Some records
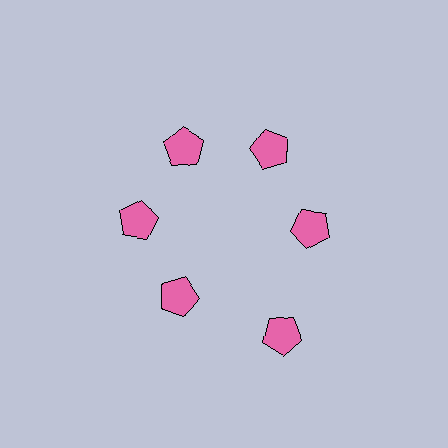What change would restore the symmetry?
The symmetry would be restored by moving it inward, back onto the ring so that all 6 pentagons sit at equal angles and equal distance from the center.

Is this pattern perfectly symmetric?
No. The 6 pink pentagons are arranged in a ring, but one element near the 5 o'clock position is pushed outward from the center, breaking the 6-fold rotational symmetry.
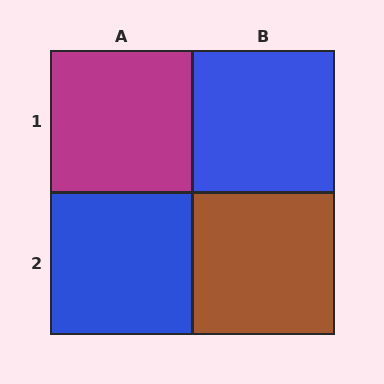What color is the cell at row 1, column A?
Magenta.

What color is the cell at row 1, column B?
Blue.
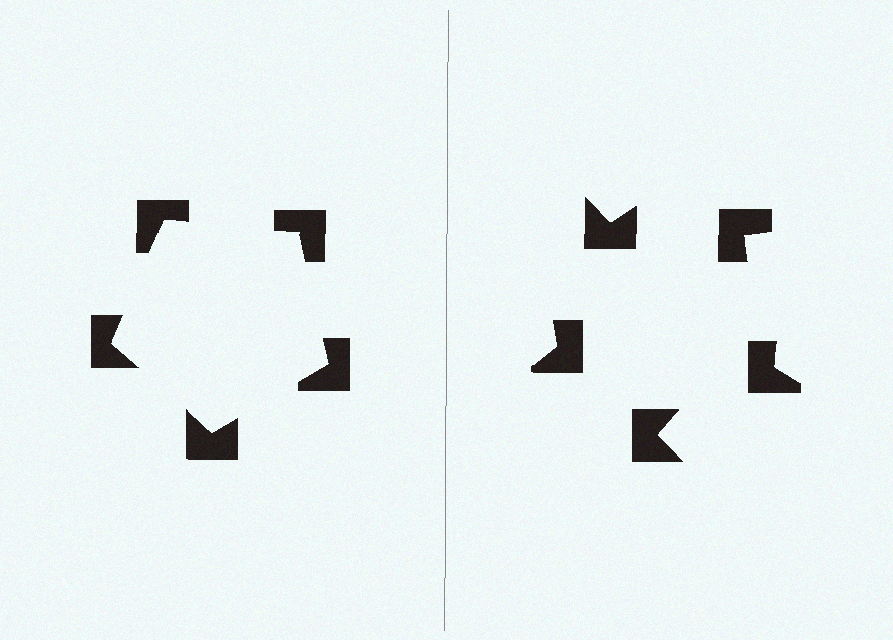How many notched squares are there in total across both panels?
10 — 5 on each side.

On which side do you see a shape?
An illusory pentagon appears on the left side. On the right side the wedge cuts are rotated, so no coherent shape forms.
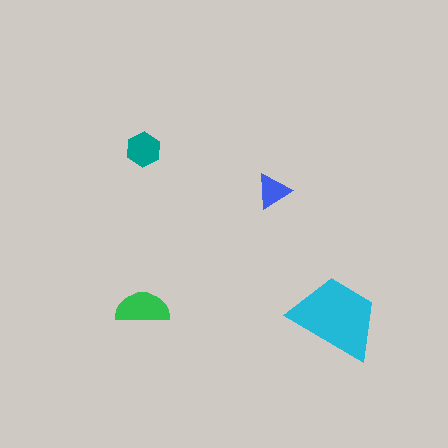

- _BRIEF_
Skip the pictures and transcribe the rest of the records exactly.

- _CORRECT RESPONSE_
What change would restore the symmetry?
The symmetry would be restored by moving it inward, back onto the ring so that all 6 pentagons sit at equal angles and equal distance from the center.

Is this pattern perfectly symmetric?
No. The 6 pink pentagons are arranged in a ring, but one element near the 5 o'clock position is pushed outward from the center, breaking the 6-fold rotational symmetry.
What color is the cell at row 1, column A?
Magenta.

What color is the cell at row 1, column B?
Blue.
How many notched squares are there in total across both panels?
10 — 5 on each side.

On which side do you see a shape?
An illusory pentagon appears on the left side. On the right side the wedge cuts are rotated, so no coherent shape forms.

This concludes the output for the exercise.